* Your instructions *
Extract every line between the one with "What is at row 3, column 2?" and the end of the entries, both included, word for word and free of pictures.

(Stored data entries)
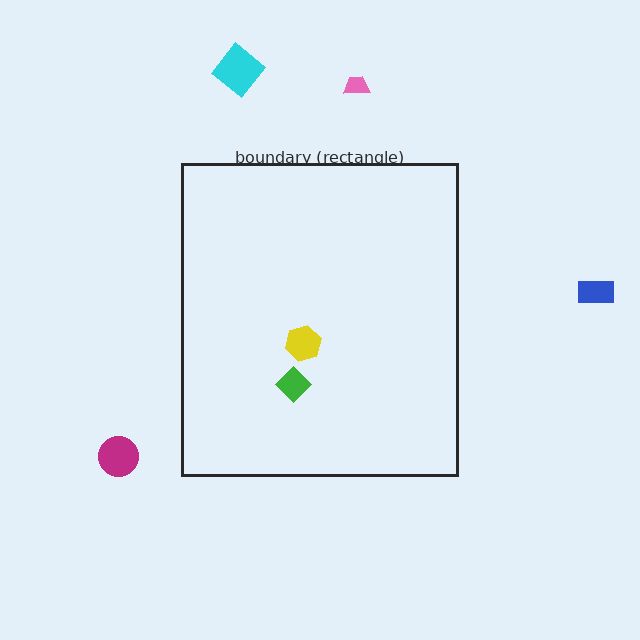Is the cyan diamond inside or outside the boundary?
Outside.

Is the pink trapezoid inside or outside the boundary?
Outside.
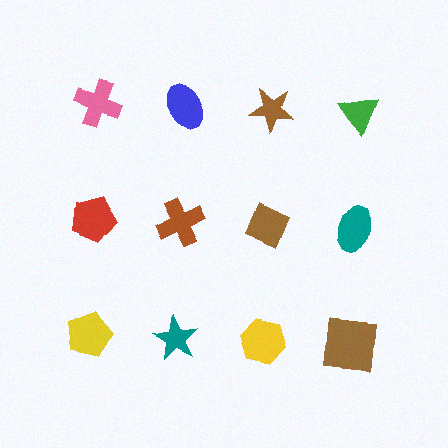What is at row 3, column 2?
A teal star.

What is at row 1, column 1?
A pink cross.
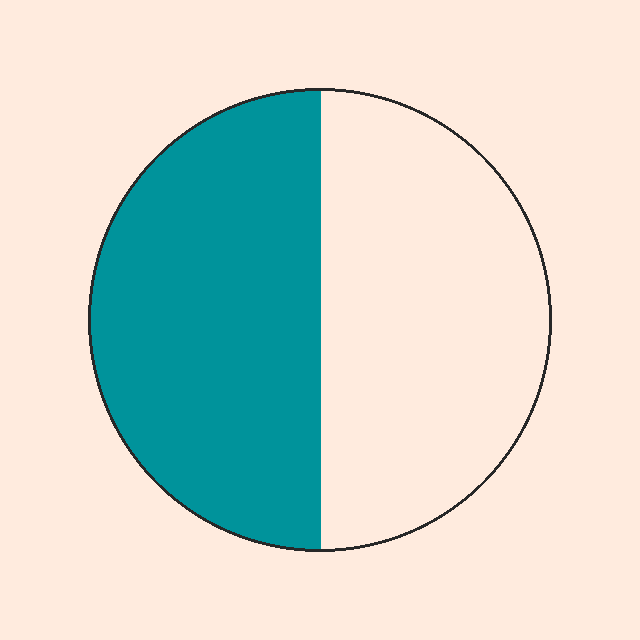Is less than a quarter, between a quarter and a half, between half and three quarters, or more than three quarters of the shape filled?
Between half and three quarters.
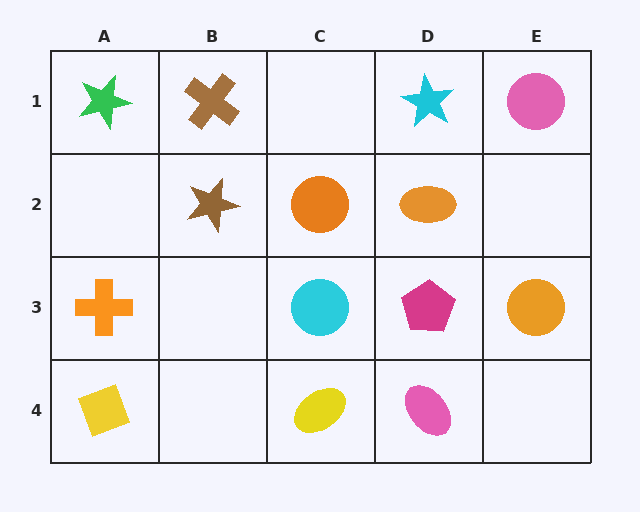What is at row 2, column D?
An orange ellipse.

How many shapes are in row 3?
4 shapes.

* Expected answer *
What is at row 3, column 2?
A teal star.

What is at row 1, column 1?
A pink cross.
Is less than a quarter, between a quarter and a half, between half and three quarters, or more than three quarters of the shape filled?
Between half and three quarters.
What is at row 2, column D?
An orange ellipse.

How many shapes are in row 3?
4 shapes.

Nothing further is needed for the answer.